*Exercise directions*: Below is a listing; write it out exactly and drop any images from it.

*Data provided*:
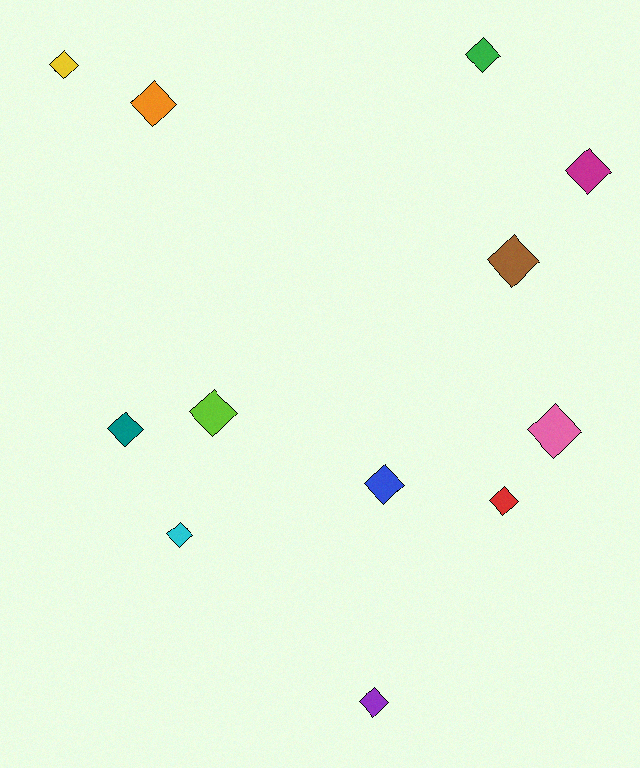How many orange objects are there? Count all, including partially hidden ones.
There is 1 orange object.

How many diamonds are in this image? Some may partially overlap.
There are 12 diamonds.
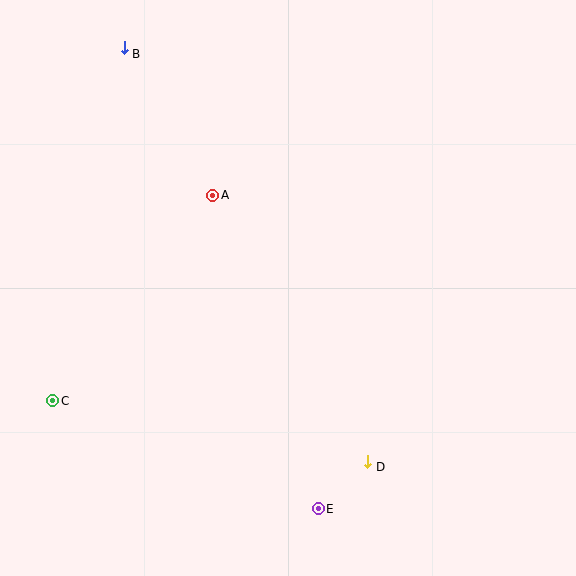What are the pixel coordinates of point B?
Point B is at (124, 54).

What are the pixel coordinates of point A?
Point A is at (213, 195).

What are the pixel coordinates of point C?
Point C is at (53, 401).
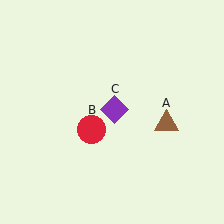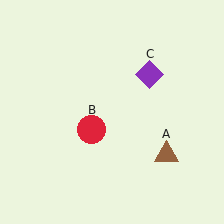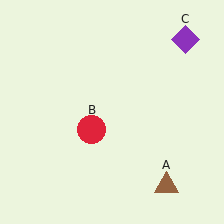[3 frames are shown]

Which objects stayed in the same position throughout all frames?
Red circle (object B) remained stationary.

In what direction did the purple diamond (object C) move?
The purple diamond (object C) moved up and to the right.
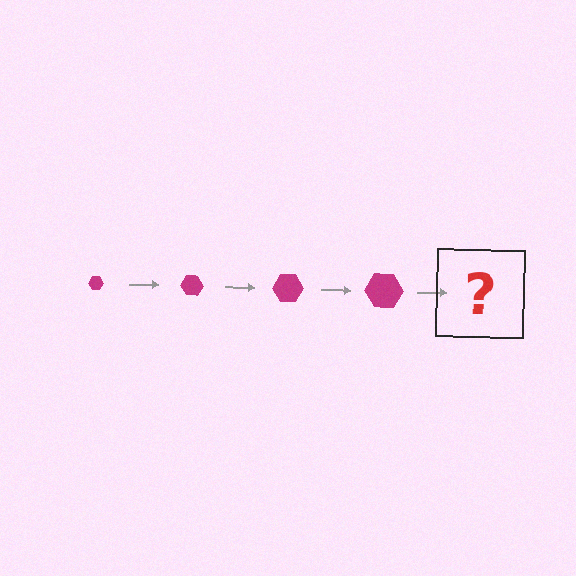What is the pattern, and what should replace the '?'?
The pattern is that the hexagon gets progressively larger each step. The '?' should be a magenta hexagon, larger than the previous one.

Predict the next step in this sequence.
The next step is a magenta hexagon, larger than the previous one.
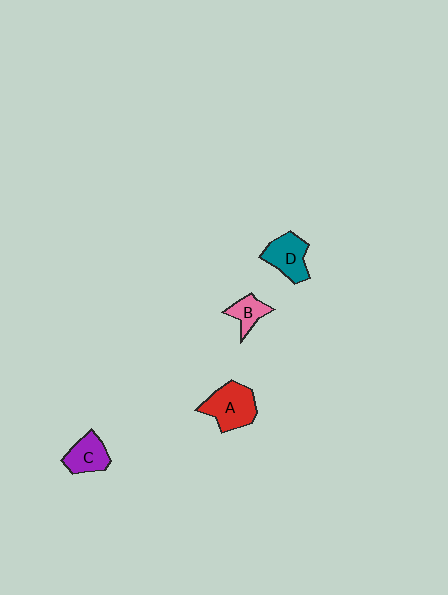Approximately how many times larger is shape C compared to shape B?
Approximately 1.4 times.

*Answer*:
How many orange objects are there? Count all, including partially hidden ones.
There is 1 orange object.

How many diamonds are in this image? Some may partially overlap.
There are 12 diamonds.
What are the pixel coordinates of point B?
Point B is at (124, 54).

What are the pixel coordinates of point A?
Point A is at (213, 195).

What are the pixel coordinates of point C?
Point C is at (53, 401).
[3 frames are shown]

Which objects stayed in the same position throughout all frames?
Red circle (object B) remained stationary.

In what direction did the purple diamond (object C) move?
The purple diamond (object C) moved up and to the right.
What is the pattern, and what should replace the '?'?
The pattern is that the hexagon gets progressively larger each step. The '?' should be a magenta hexagon, larger than the previous one.

Predict the next step in this sequence.
The next step is a magenta hexagon, larger than the previous one.
Approximately how many times larger is shape C compared to shape B?
Approximately 1.4 times.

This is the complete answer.